TASK DETAILS: Copy only the lines from the one containing "How many brown" through the final line of the records below, exactly as written, with no pictures.

########

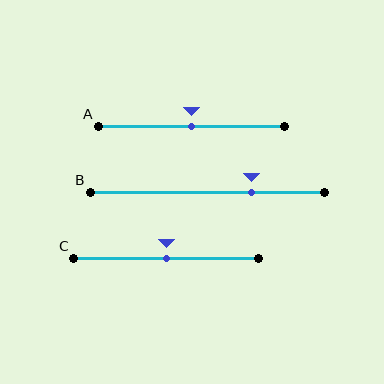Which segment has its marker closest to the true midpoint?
Segment A has its marker closest to the true midpoint.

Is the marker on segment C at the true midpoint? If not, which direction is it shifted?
Yes, the marker on segment C is at the true midpoint.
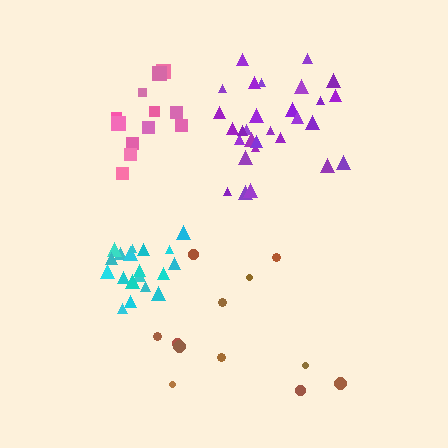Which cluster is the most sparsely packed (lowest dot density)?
Brown.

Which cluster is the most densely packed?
Cyan.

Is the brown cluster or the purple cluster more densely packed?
Purple.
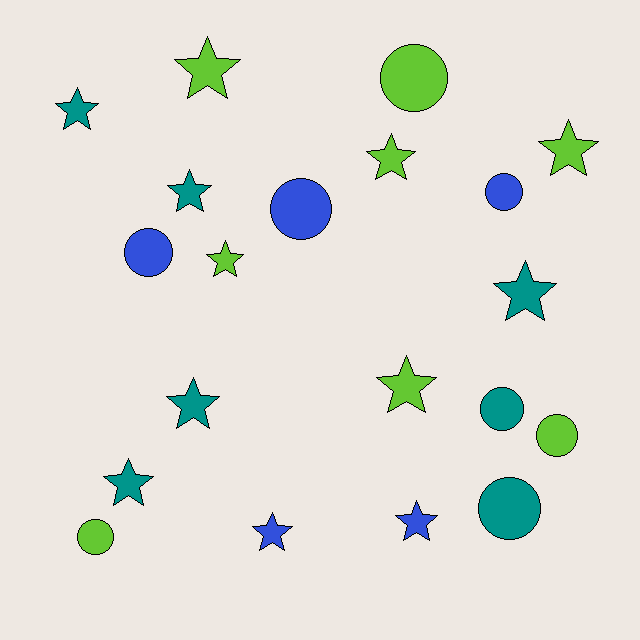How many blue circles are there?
There are 3 blue circles.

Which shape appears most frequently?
Star, with 12 objects.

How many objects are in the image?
There are 20 objects.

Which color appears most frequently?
Lime, with 8 objects.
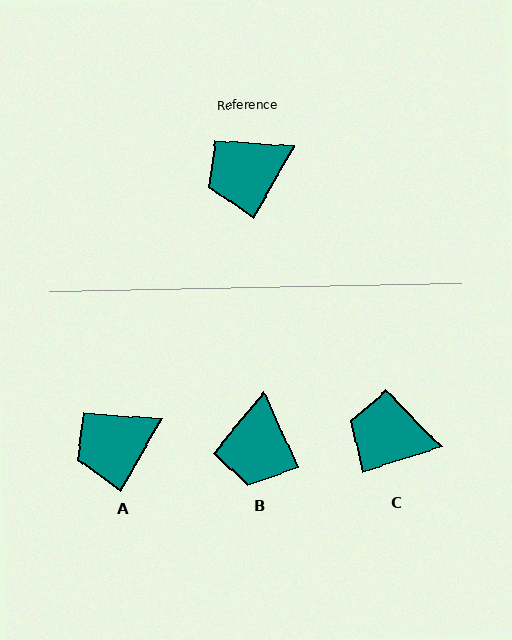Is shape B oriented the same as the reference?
No, it is off by about 55 degrees.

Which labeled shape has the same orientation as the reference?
A.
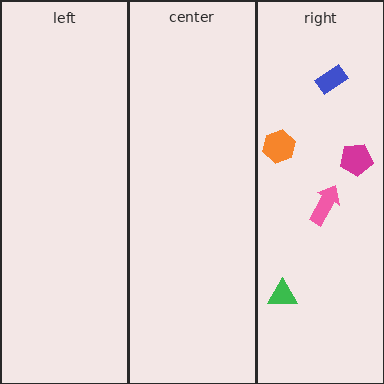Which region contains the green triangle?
The right region.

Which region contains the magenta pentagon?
The right region.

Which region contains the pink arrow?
The right region.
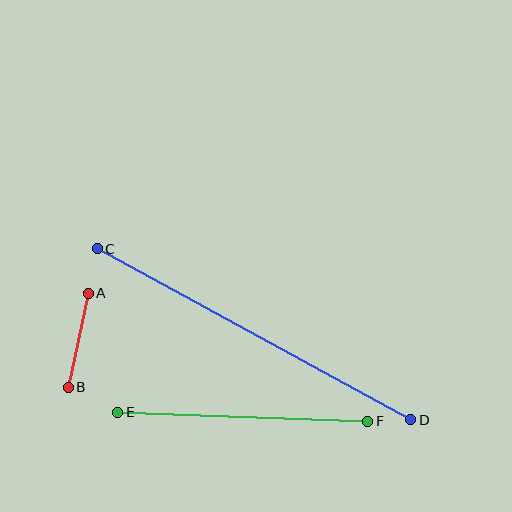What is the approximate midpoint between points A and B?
The midpoint is at approximately (78, 340) pixels.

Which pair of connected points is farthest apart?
Points C and D are farthest apart.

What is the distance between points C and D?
The distance is approximately 357 pixels.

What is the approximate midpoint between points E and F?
The midpoint is at approximately (243, 417) pixels.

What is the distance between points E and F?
The distance is approximately 250 pixels.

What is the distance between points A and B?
The distance is approximately 96 pixels.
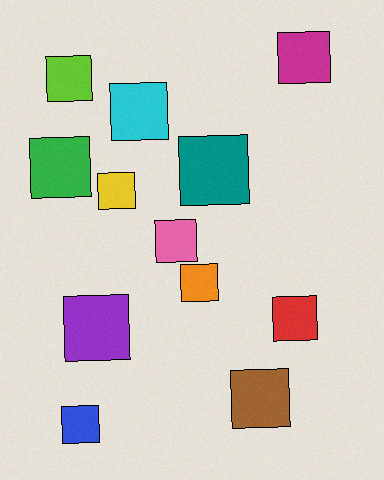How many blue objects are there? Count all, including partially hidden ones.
There is 1 blue object.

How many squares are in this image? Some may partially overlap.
There are 12 squares.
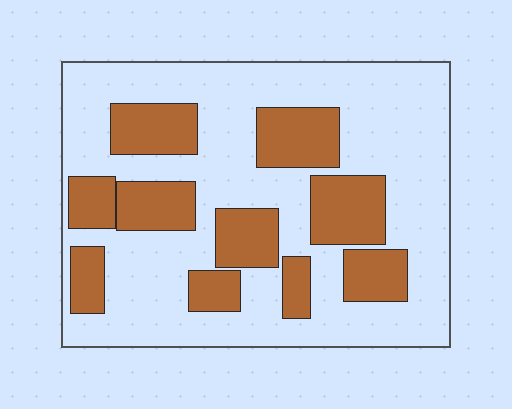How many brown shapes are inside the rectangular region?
10.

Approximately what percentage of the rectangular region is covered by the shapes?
Approximately 30%.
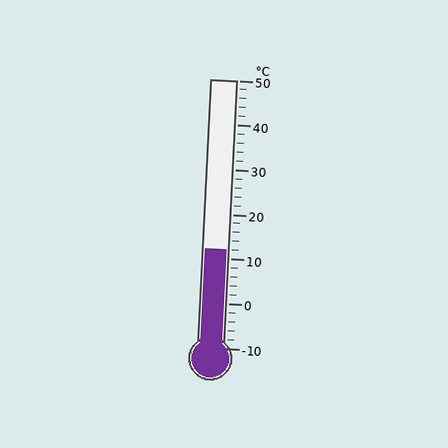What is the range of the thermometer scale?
The thermometer scale ranges from -10°C to 50°C.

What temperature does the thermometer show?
The thermometer shows approximately 12°C.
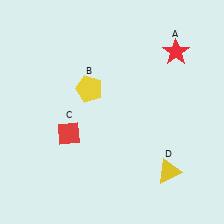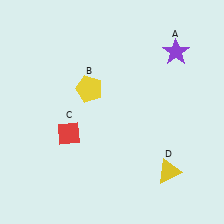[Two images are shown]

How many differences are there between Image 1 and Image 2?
There is 1 difference between the two images.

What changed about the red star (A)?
In Image 1, A is red. In Image 2, it changed to purple.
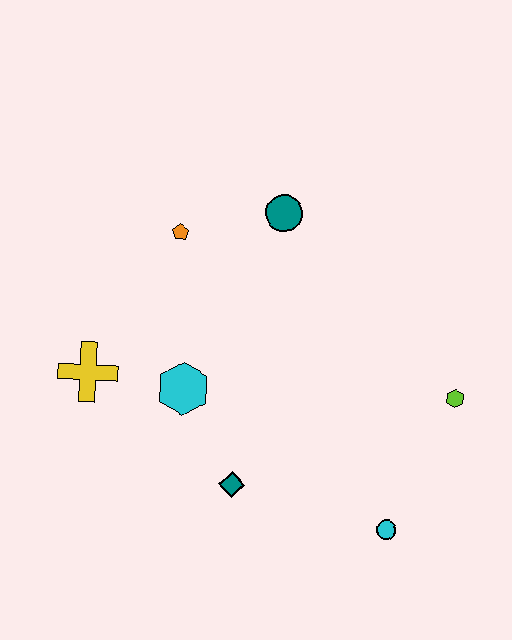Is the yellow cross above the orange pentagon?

########

SOLUTION FOR THIS TASK:
How many brown shapes are inside the rectangular region?
10.

Approximately what percentage of the rectangular region is covered by the shapes?
Approximately 30%.
What is the range of the thermometer scale?
The thermometer scale ranges from -10°C to 50°C.

What temperature does the thermometer show?
The thermometer shows approximately 12°C.
[Two images are shown]

How many differences are there between Image 1 and Image 2?
There is 1 difference between the two images.

What changed about the red star (A)?
In Image 1, A is red. In Image 2, it changed to purple.
Is the yellow cross above the orange pentagon?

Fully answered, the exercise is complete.